PROBLEM TO WORK ON -> Reproduce the material word for word; the images stay out.
BEGIN SOURCE DATA
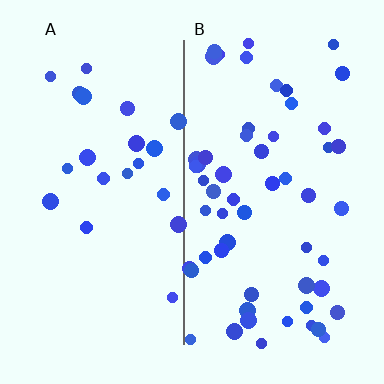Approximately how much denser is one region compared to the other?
Approximately 2.6× — region B over region A.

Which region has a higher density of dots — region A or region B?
B (the right).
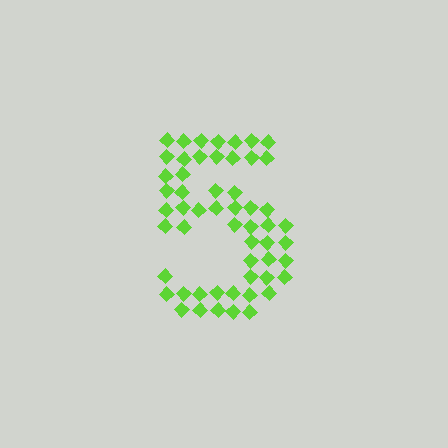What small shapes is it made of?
It is made of small diamonds.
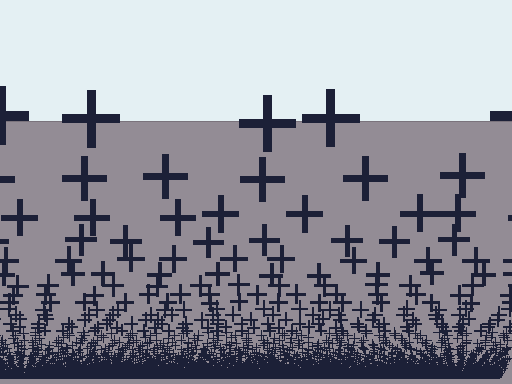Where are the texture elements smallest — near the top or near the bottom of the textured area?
Near the bottom.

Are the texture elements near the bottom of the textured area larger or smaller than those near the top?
Smaller. The gradient is inverted — elements near the bottom are smaller and denser.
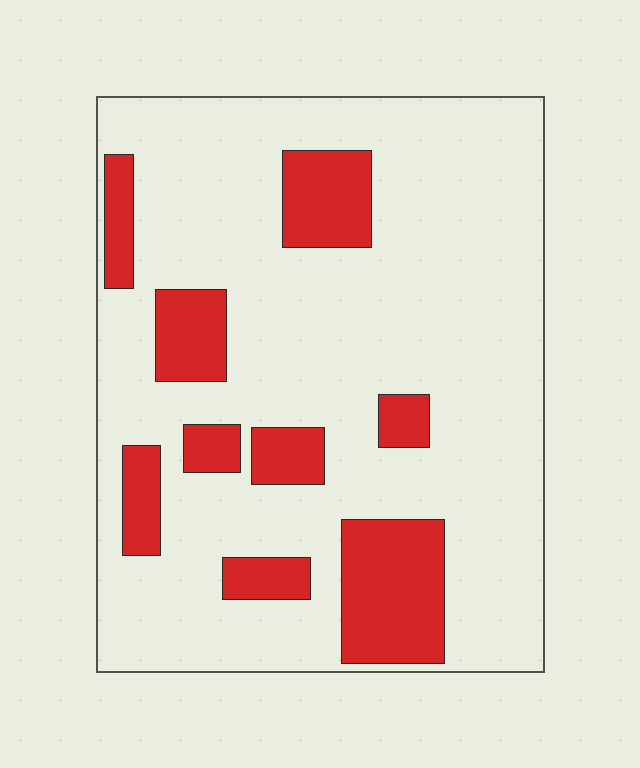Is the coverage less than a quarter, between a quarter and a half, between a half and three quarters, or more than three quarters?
Less than a quarter.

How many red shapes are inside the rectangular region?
9.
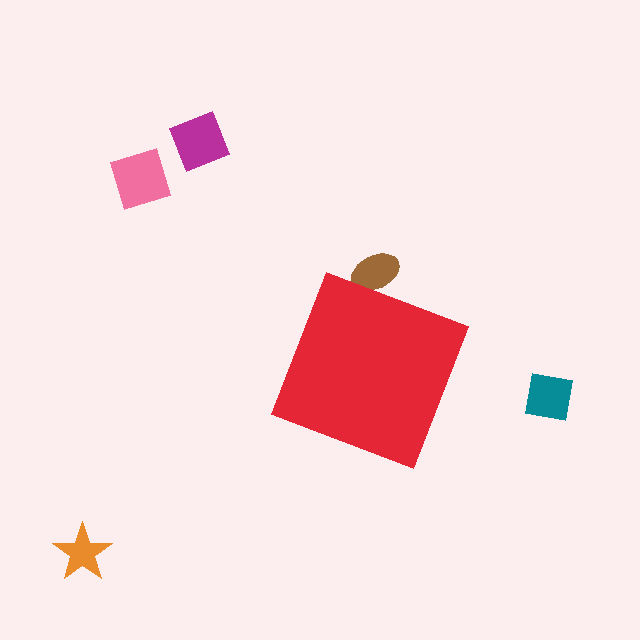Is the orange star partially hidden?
No, the orange star is fully visible.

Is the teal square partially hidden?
No, the teal square is fully visible.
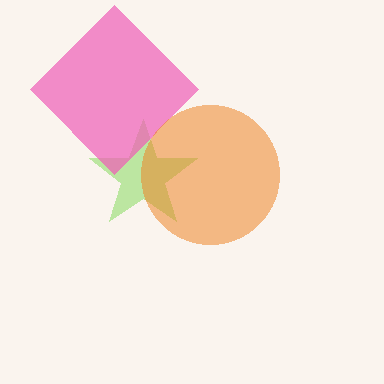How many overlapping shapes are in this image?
There are 3 overlapping shapes in the image.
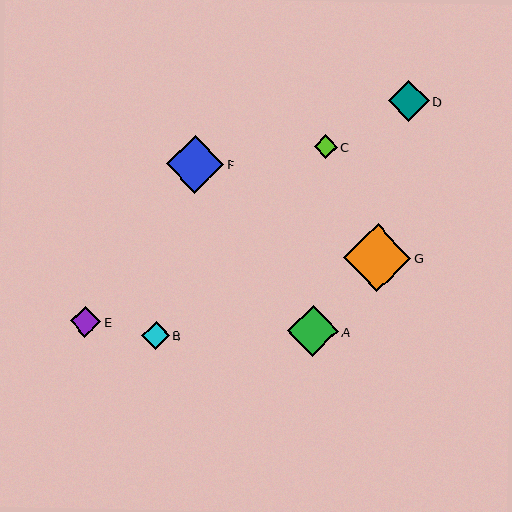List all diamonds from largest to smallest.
From largest to smallest: G, F, A, D, E, B, C.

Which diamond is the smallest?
Diamond C is the smallest with a size of approximately 23 pixels.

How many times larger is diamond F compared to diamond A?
Diamond F is approximately 1.1 times the size of diamond A.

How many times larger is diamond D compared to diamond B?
Diamond D is approximately 1.5 times the size of diamond B.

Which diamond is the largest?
Diamond G is the largest with a size of approximately 67 pixels.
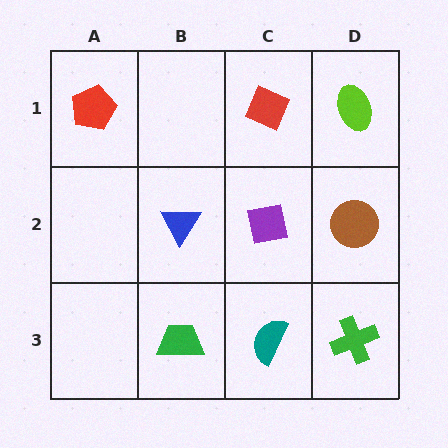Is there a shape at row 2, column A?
No, that cell is empty.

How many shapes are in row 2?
3 shapes.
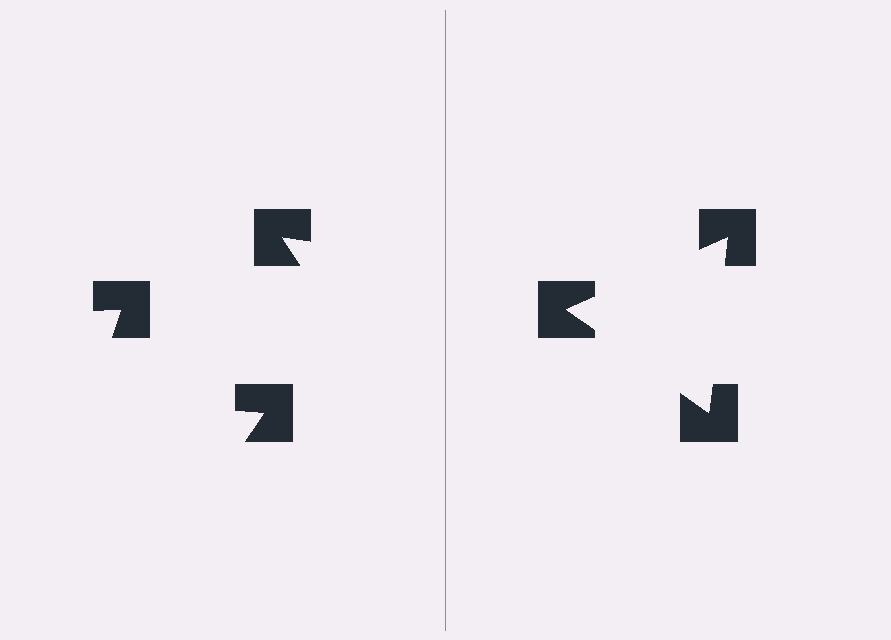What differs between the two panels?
The notched squares are positioned identically on both sides; only the wedge orientations differ. On the right they align to a triangle; on the left they are misaligned.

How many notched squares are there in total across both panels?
6 — 3 on each side.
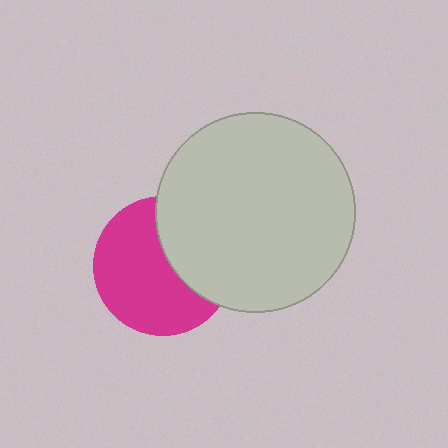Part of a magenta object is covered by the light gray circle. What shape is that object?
It is a circle.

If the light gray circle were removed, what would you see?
You would see the complete magenta circle.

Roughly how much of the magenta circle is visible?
About half of it is visible (roughly 63%).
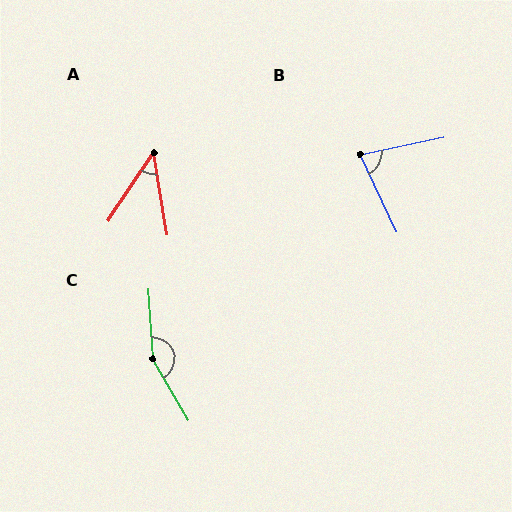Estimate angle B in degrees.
Approximately 76 degrees.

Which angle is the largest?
C, at approximately 153 degrees.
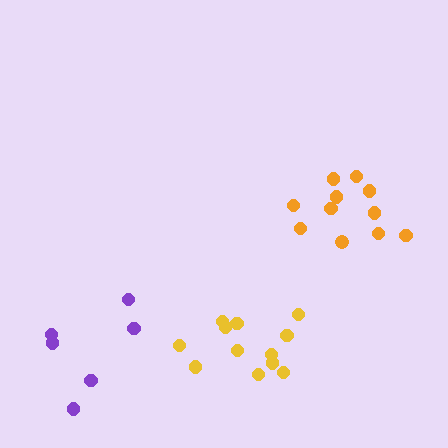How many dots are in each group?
Group 1: 11 dots, Group 2: 6 dots, Group 3: 12 dots (29 total).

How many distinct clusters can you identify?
There are 3 distinct clusters.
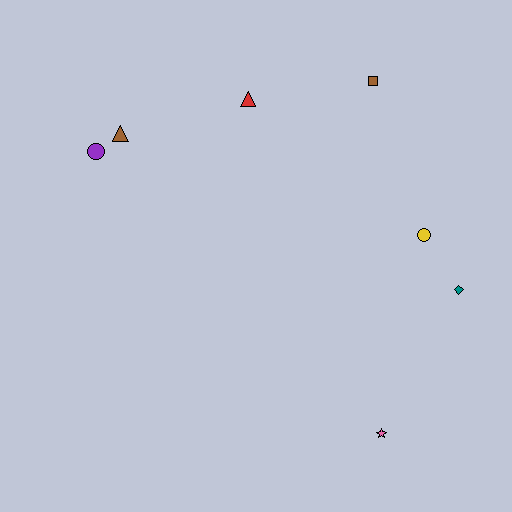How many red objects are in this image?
There is 1 red object.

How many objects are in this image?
There are 7 objects.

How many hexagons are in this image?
There are no hexagons.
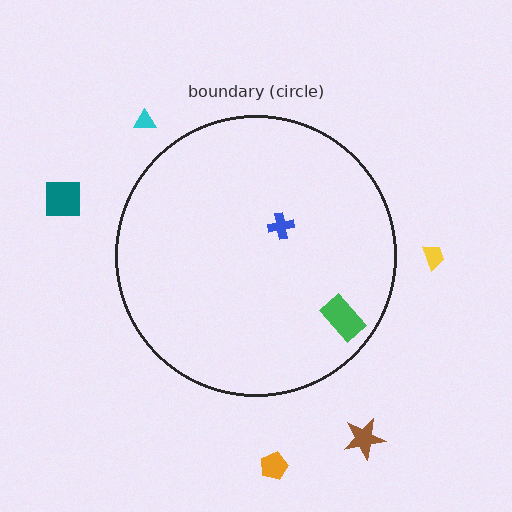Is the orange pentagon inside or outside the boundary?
Outside.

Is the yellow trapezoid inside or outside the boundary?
Outside.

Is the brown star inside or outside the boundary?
Outside.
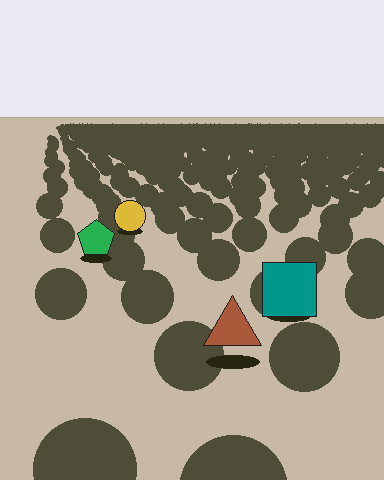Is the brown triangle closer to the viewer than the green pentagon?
Yes. The brown triangle is closer — you can tell from the texture gradient: the ground texture is coarser near it.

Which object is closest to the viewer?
The brown triangle is closest. The texture marks near it are larger and more spread out.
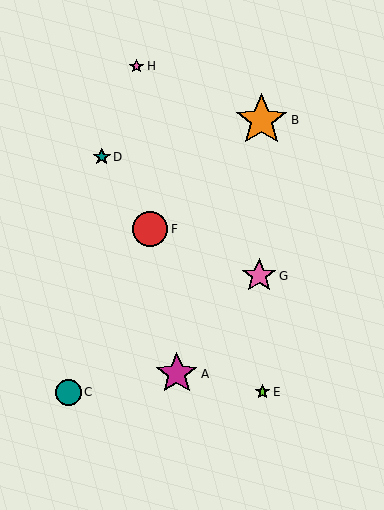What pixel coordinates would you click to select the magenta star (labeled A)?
Click at (177, 374) to select the magenta star A.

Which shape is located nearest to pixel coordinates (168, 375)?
The magenta star (labeled A) at (177, 374) is nearest to that location.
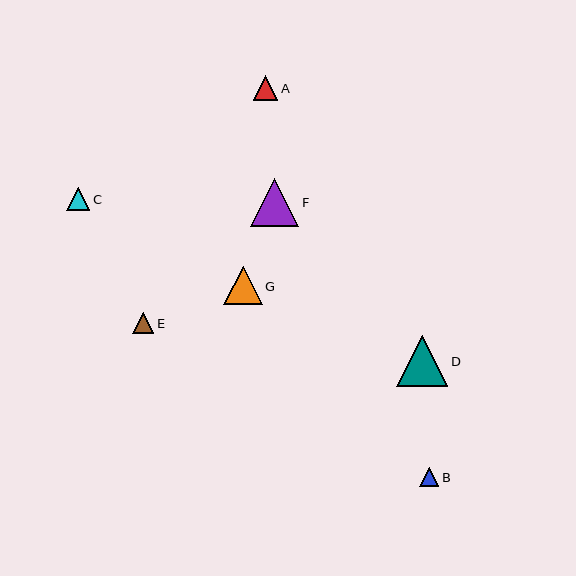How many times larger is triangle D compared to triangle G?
Triangle D is approximately 1.3 times the size of triangle G.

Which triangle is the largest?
Triangle D is the largest with a size of approximately 51 pixels.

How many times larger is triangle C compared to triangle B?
Triangle C is approximately 1.2 times the size of triangle B.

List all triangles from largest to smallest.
From largest to smallest: D, F, G, A, C, E, B.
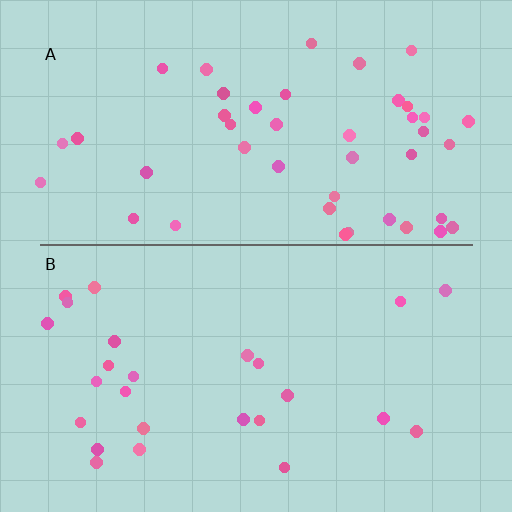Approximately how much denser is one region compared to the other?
Approximately 1.8× — region A over region B.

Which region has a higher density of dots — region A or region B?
A (the top).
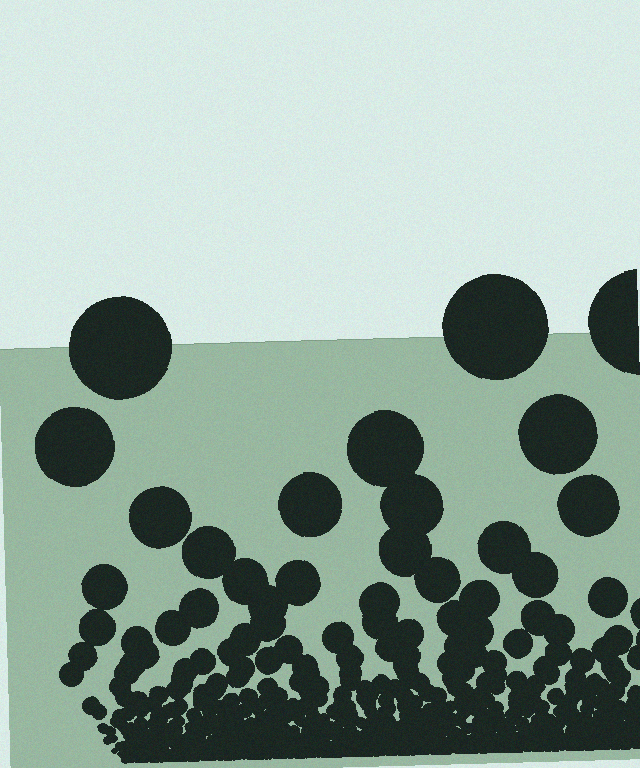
END SOURCE DATA
OUTPUT OF THE TASK ->
Approximately how much denser is one region compared to the other?
Approximately 2.6× — region B over region A.

Which region has a higher density of dots — region A or region B?
B (the right).
What small shapes is it made of?
It is made of small diamonds.
Where are the texture elements smallest — near the top or near the bottom of the textured area?
Near the bottom.

Are the texture elements near the bottom of the textured area larger or smaller than those near the top?
Smaller. The gradient is inverted — elements near the bottom are smaller and denser.
Is the coverage less than a quarter, between a quarter and a half, between a half and three quarters, or more than three quarters?
Less than a quarter.

How many red shapes are inside the rectangular region?
9.
Is the orange star partially hidden?
No, the orange star is fully visible.

Is the teal square partially hidden?
No, the teal square is fully visible.
How many overlapping shapes are in this image?
There are 3 overlapping shapes in the image.
List all diamonds from largest to smallest.
From largest to smallest: G, F, A, D, E, B, C.

Which diamond is the smallest?
Diamond C is the smallest with a size of approximately 23 pixels.

How many times larger is diamond F compared to diamond A?
Diamond F is approximately 1.1 times the size of diamond A.

How many times larger is diamond D compared to diamond B?
Diamond D is approximately 1.5 times the size of diamond B.

Which diamond is the largest?
Diamond G is the largest with a size of approximately 67 pixels.
Is there a shape at row 2, column A?
No, that cell is empty.

How many shapes are in row 2?
3 shapes.
What differs between the two panels?
The notched squares are positioned identically on both sides; only the wedge orientations differ. On the right they align to a triangle; on the left they are misaligned.

How many notched squares are there in total across both panels?
6 — 3 on each side.
Part of a magenta object is covered by the light gray circle. What shape is that object?
It is a circle.

If the light gray circle were removed, what would you see?
You would see the complete magenta circle.

Roughly how much of the magenta circle is visible?
About half of it is visible (roughly 63%).
Estimate angle B in degrees.
Approximately 76 degrees.

Which angle is the largest?
C, at approximately 153 degrees.
How many dots are in each group?
Group 1: 11 dots, Group 2: 6 dots, Group 3: 12 dots (29 total).

How many distinct clusters can you identify?
There are 3 distinct clusters.
How many red objects are in this image?
There is 1 red object.

How many objects are in this image?
There are 7 objects.

How many hexagons are in this image?
There are no hexagons.
Is the orange pentagon inside or outside the boundary?
Outside.

Is the yellow trapezoid inside or outside the boundary?
Outside.

Is the brown star inside or outside the boundary?
Outside.
Is the brown triangle closer to the viewer than the green pentagon?
Yes. The brown triangle is closer — you can tell from the texture gradient: the ground texture is coarser near it.

Which object is closest to the viewer?
The brown triangle is closest. The texture marks near it are larger and more spread out.
What pixel coordinates would you click to select the magenta star (labeled A)?
Click at (177, 374) to select the magenta star A.

Which shape is located nearest to pixel coordinates (168, 375)?
The magenta star (labeled A) at (177, 374) is nearest to that location.
How many times larger is triangle D compared to triangle G?
Triangle D is approximately 1.3 times the size of triangle G.

Which triangle is the largest?
Triangle D is the largest with a size of approximately 51 pixels.

How many times larger is triangle C compared to triangle B?
Triangle C is approximately 1.2 times the size of triangle B.

List all triangles from largest to smallest.
From largest to smallest: D, F, G, A, C, E, B.
Approximately how much denser is one region compared to the other?
Approximately 1.8× — region A over region B.

Which region has a higher density of dots — region A or region B?
A (the top).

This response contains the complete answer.